§ EXERCISE BRIEF
Find the line that contains "What are the grid coordinates of point C?". Copy it and every line after it to the end of the material below, exactly, with no pictures.

***** PROVIDED MATERIAL *****

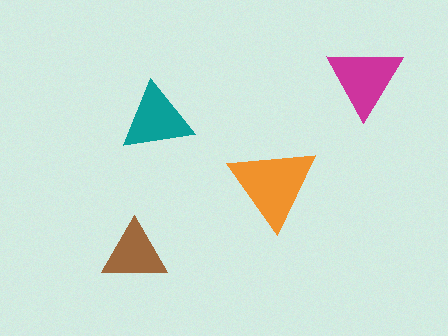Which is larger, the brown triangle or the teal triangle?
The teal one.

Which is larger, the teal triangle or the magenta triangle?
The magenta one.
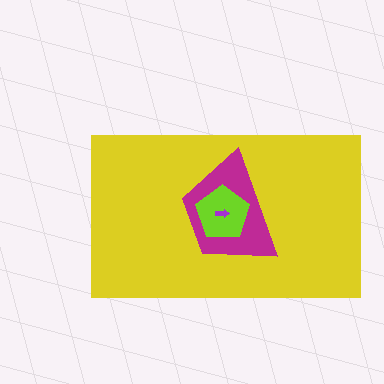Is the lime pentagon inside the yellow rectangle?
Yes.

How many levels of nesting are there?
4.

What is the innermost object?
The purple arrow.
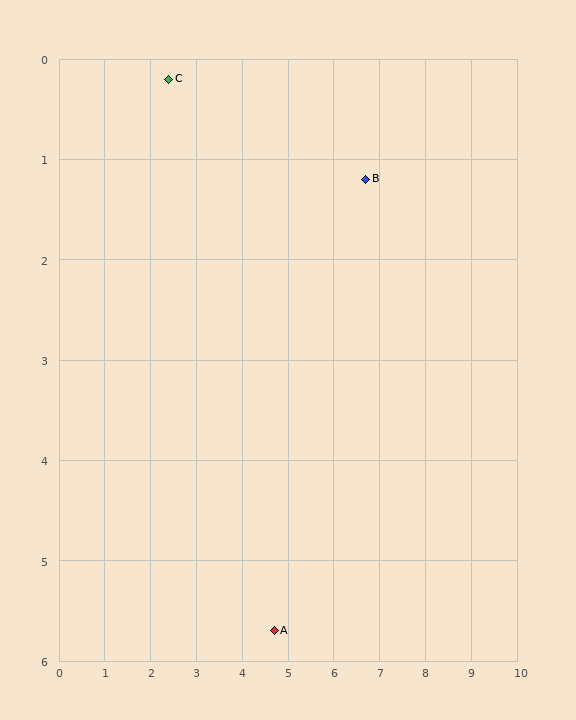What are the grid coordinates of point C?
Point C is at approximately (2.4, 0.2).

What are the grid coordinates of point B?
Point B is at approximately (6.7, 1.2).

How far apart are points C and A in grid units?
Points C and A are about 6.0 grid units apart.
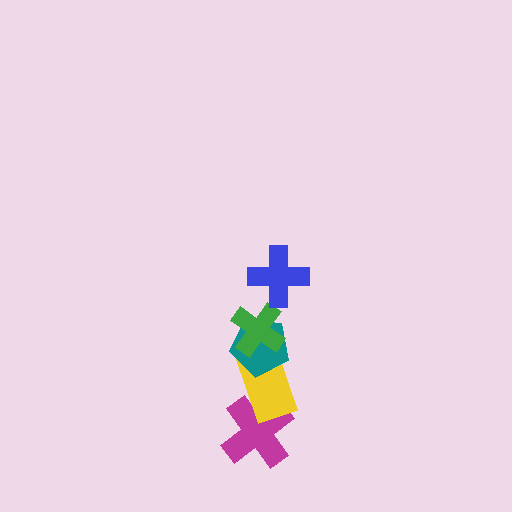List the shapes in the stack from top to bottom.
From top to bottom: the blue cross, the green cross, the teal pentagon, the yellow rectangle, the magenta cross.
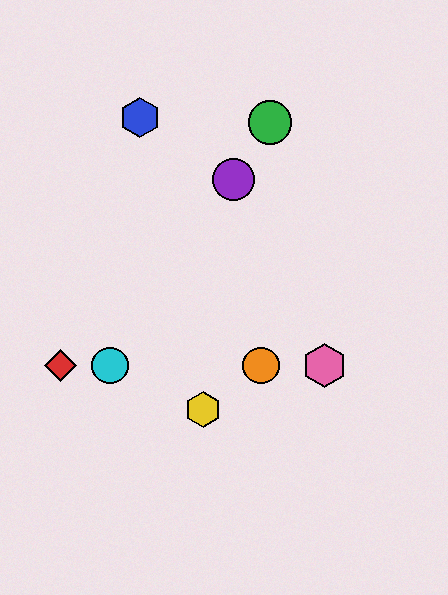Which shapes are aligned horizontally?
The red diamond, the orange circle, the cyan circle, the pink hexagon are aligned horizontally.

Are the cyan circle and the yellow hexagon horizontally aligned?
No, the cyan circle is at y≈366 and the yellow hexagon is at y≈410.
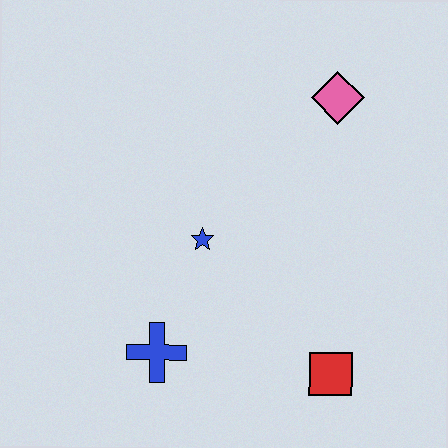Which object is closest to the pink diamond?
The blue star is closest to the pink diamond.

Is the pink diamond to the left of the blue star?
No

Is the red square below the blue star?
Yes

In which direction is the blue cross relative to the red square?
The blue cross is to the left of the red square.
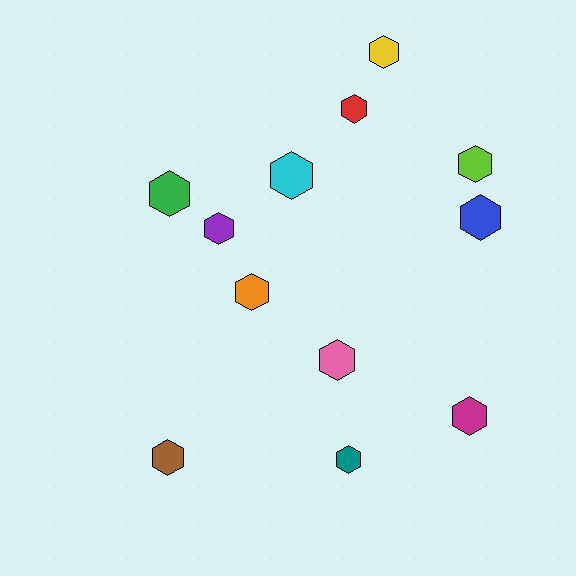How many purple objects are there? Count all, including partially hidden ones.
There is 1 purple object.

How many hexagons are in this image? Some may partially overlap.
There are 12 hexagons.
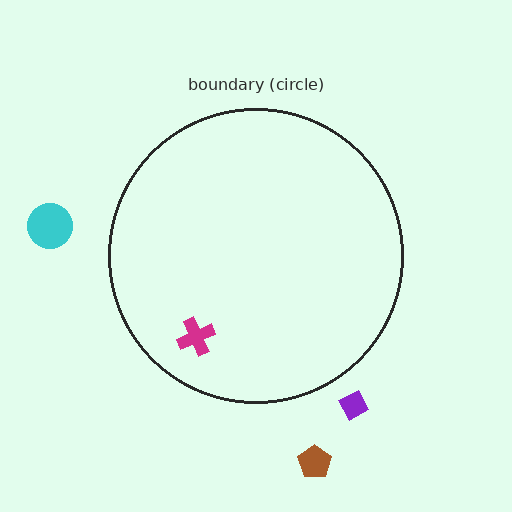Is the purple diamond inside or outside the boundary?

*****

§ CORRECT RESPONSE
What are the grid coordinates of point C?
Point C is at approximately (2.4, 0.2).

What are the grid coordinates of point B?
Point B is at approximately (6.7, 1.2).

How far apart are points C and A in grid units?
Points C and A are about 6.0 grid units apart.
List the shapes in the stack from top to bottom.
From top to bottom: the blue cross, the green cross, the teal pentagon, the yellow rectangle, the magenta cross.
Which shapes are aligned horizontally?
The red diamond, the orange circle, the cyan circle, the pink hexagon are aligned horizontally.

Are the cyan circle and the yellow hexagon horizontally aligned?
No, the cyan circle is at y≈366 and the yellow hexagon is at y≈410.
Which object is closest to the pink diamond?
The blue star is closest to the pink diamond.

Is the pink diamond to the left of the blue star?
No

Is the red square below the blue star?
Yes

In which direction is the blue cross relative to the red square?
The blue cross is to the left of the red square.
How many purple objects are there? Count all, including partially hidden ones.
There is 1 purple object.

How many hexagons are in this image? Some may partially overlap.
There are 12 hexagons.
Is the purple diamond inside or outside the boundary?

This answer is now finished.